Geometry dataset question entries:
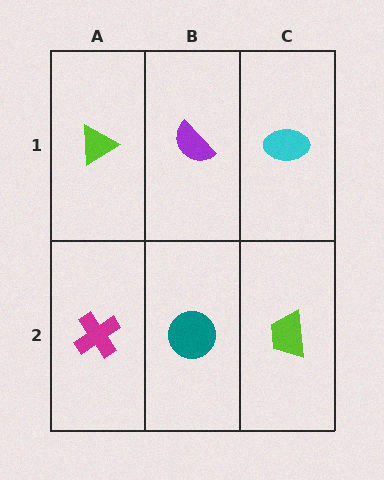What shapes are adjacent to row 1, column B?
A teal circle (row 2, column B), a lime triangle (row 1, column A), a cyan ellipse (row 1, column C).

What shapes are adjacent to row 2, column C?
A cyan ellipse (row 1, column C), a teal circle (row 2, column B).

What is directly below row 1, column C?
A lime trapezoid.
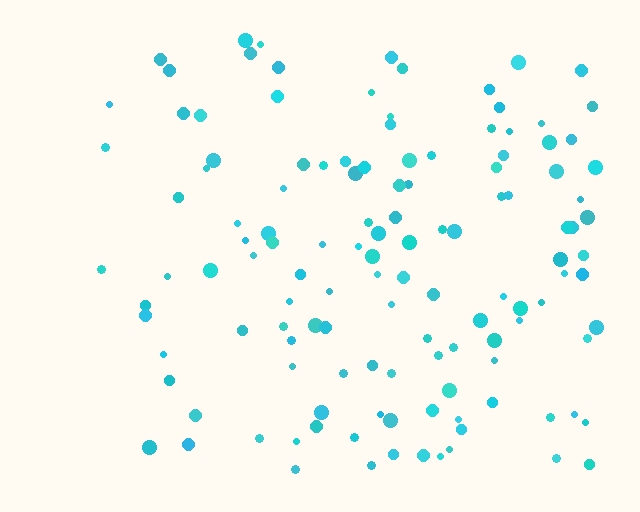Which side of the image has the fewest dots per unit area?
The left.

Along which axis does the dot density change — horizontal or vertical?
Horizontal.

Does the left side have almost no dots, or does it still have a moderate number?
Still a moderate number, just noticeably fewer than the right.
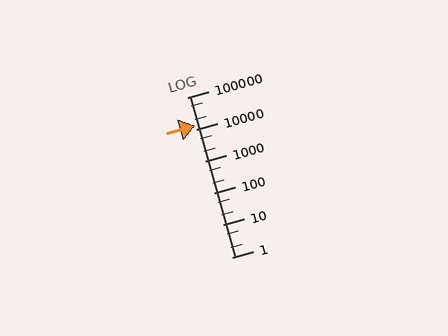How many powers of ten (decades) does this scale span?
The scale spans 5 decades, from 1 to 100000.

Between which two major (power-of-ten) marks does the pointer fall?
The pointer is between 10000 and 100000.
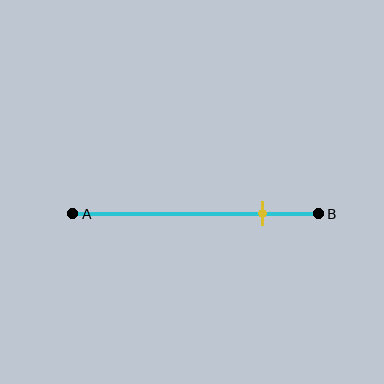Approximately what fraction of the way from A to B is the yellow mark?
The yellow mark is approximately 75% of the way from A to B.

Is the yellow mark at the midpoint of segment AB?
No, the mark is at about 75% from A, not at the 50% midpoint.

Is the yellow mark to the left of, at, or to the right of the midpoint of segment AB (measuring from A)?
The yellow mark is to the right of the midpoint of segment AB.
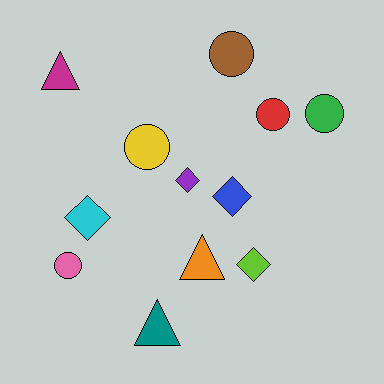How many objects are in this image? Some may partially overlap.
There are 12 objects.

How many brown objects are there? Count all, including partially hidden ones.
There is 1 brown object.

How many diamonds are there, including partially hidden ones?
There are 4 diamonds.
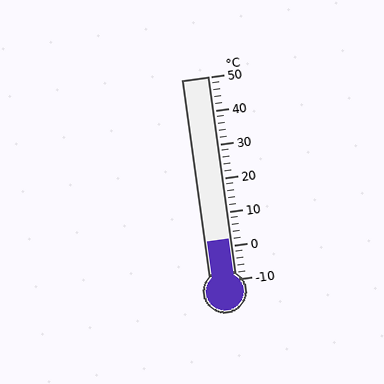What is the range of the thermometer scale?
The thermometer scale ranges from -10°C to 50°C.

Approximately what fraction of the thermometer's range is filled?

* * *

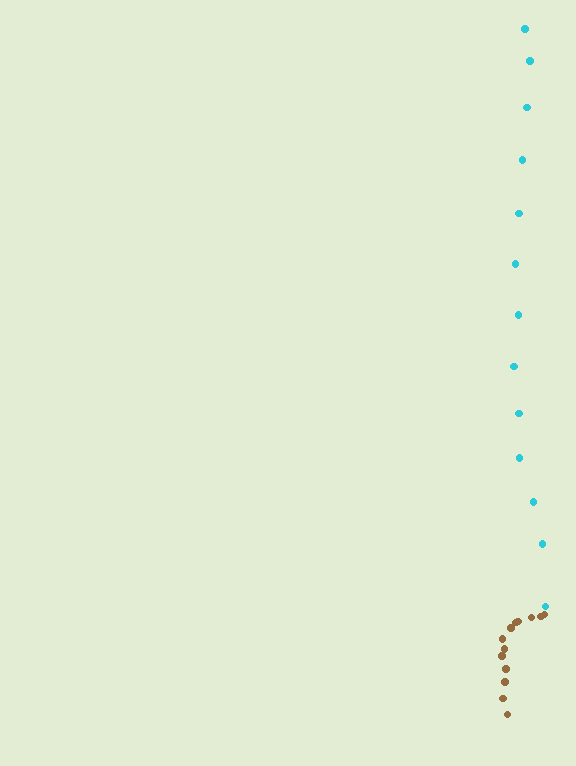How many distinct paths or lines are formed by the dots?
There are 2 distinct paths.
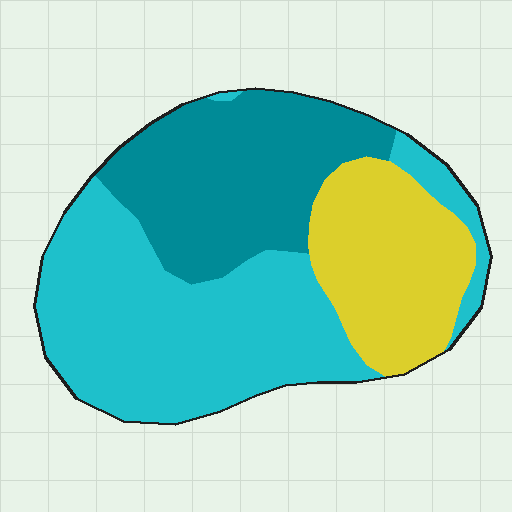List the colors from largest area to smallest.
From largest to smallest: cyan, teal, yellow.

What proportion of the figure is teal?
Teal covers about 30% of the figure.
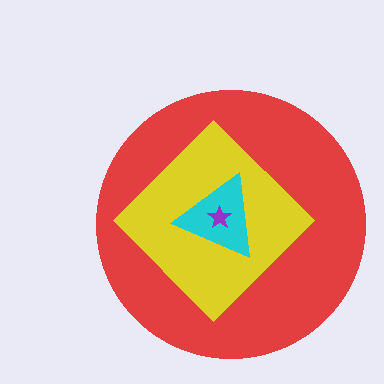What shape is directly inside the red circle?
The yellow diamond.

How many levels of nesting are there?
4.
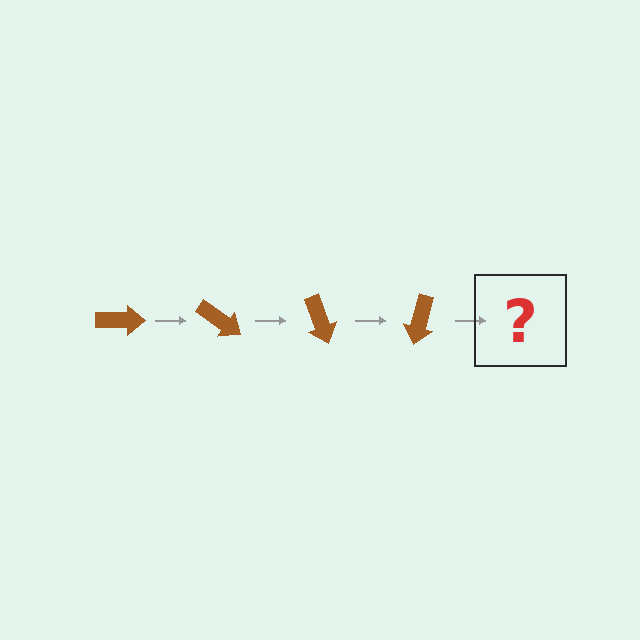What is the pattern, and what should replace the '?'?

--

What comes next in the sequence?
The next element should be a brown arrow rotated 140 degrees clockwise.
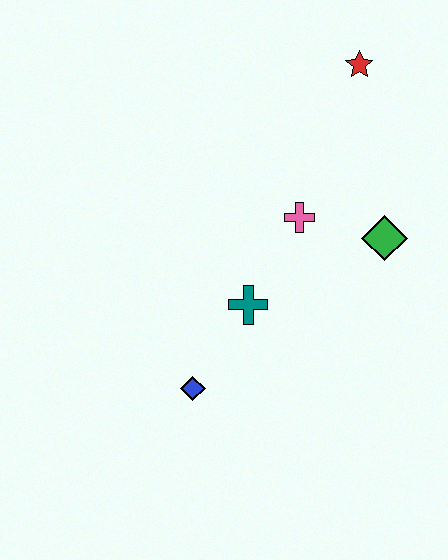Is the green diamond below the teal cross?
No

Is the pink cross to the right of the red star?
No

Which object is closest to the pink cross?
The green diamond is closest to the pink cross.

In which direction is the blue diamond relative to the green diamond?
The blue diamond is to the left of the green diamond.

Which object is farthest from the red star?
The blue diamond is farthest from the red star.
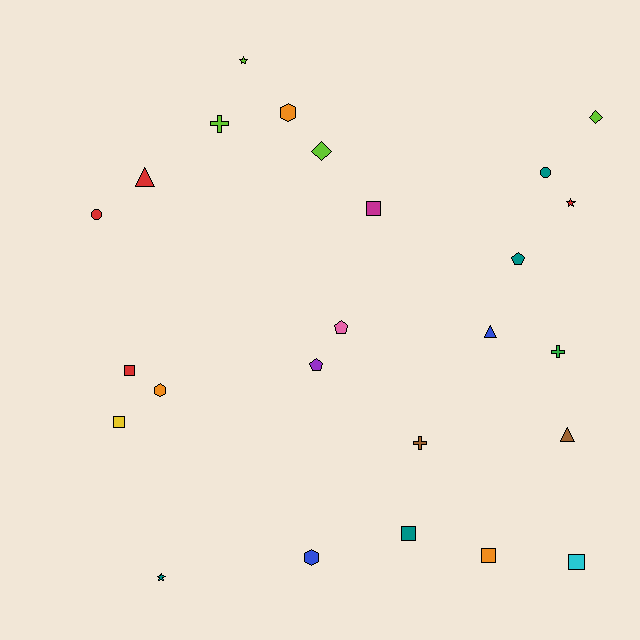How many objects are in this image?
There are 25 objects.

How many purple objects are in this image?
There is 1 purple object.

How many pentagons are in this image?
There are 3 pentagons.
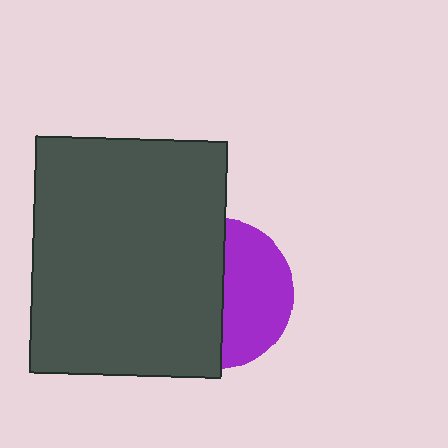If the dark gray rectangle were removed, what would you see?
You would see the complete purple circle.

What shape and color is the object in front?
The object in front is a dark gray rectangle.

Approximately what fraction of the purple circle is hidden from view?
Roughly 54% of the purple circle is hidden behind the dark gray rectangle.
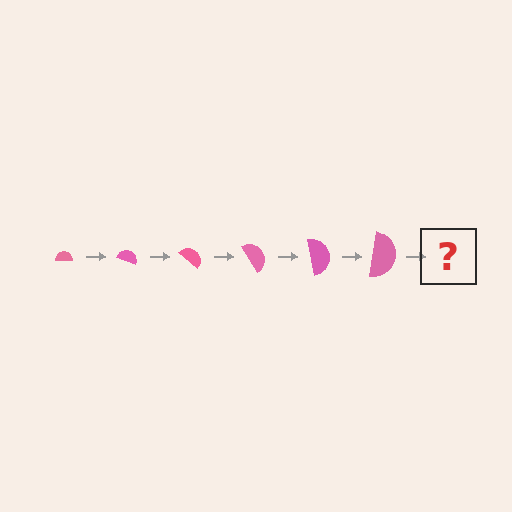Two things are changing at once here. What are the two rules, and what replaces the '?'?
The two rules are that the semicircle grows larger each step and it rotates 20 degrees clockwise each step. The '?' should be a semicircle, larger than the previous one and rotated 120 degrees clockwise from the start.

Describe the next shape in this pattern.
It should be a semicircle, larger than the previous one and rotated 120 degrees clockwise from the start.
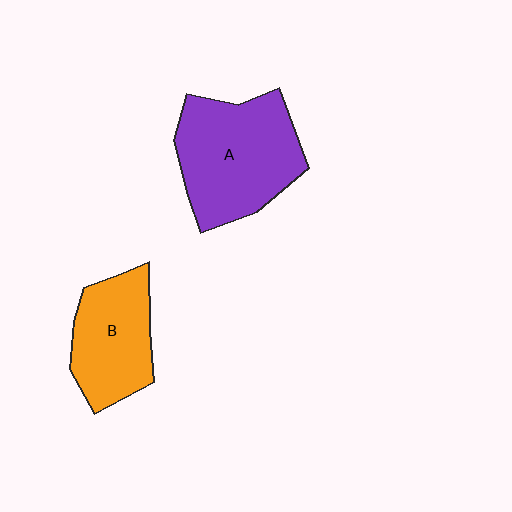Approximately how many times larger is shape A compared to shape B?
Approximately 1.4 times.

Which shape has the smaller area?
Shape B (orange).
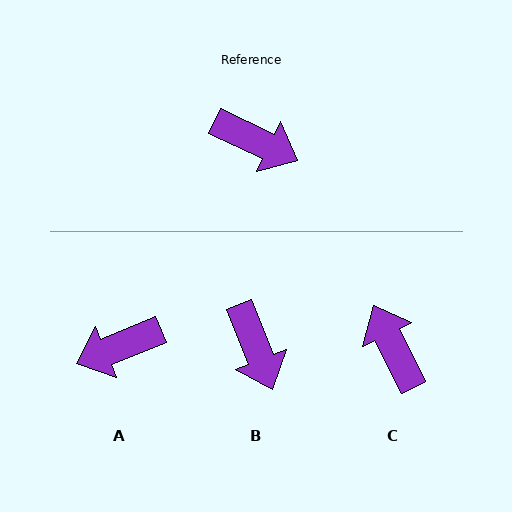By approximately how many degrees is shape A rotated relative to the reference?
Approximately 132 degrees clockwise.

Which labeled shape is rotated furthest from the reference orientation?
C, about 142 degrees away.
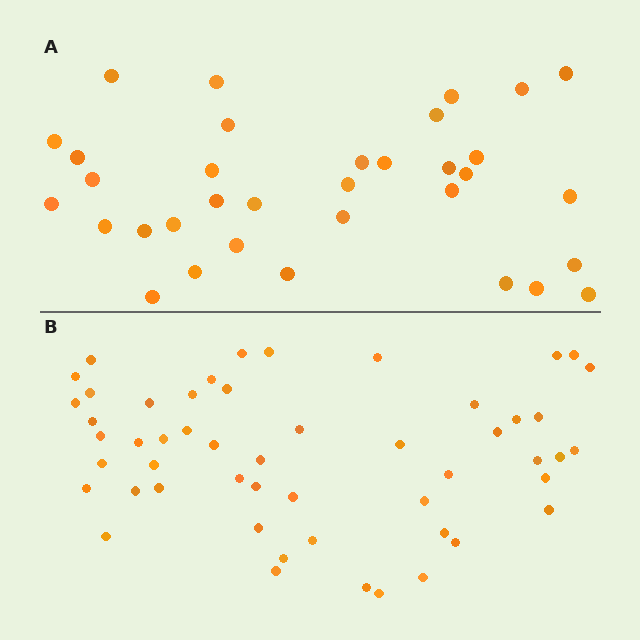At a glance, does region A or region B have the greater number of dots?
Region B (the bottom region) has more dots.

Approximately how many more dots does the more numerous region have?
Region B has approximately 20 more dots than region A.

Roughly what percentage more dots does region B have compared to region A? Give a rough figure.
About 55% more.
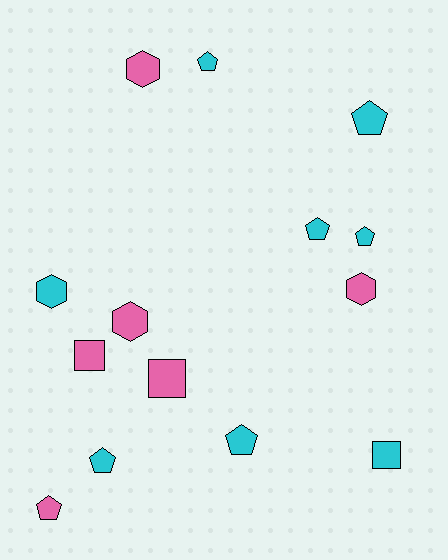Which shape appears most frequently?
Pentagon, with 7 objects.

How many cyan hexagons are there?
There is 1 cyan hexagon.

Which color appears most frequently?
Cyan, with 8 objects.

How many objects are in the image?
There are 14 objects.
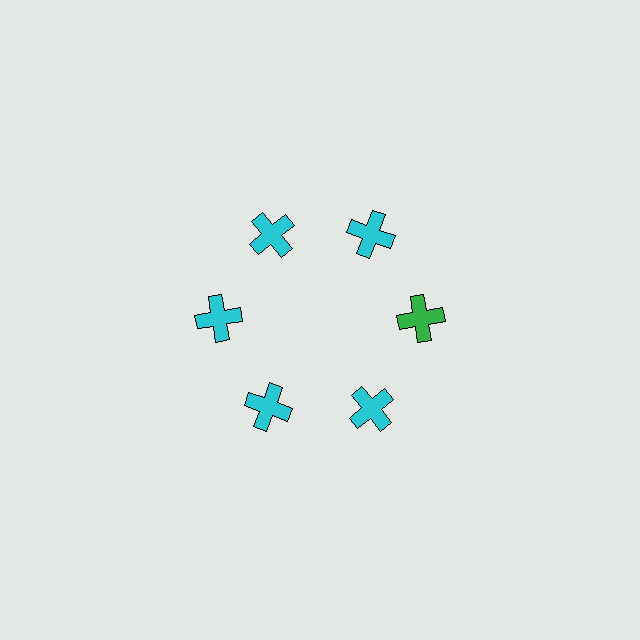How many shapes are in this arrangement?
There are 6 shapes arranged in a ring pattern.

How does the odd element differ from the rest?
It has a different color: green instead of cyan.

■ TO BE DONE:
The lines to reproduce run from the one above containing "What shape is directly inside the red circle?" through the one containing "What is the pattern, and". Copy them exactly and leave out all pictures.

■ RESULT:
What shape is directly inside the red circle?
The yellow diamond.

How many levels of nesting are there?
4.
What is the pattern, and what should replace the '?'?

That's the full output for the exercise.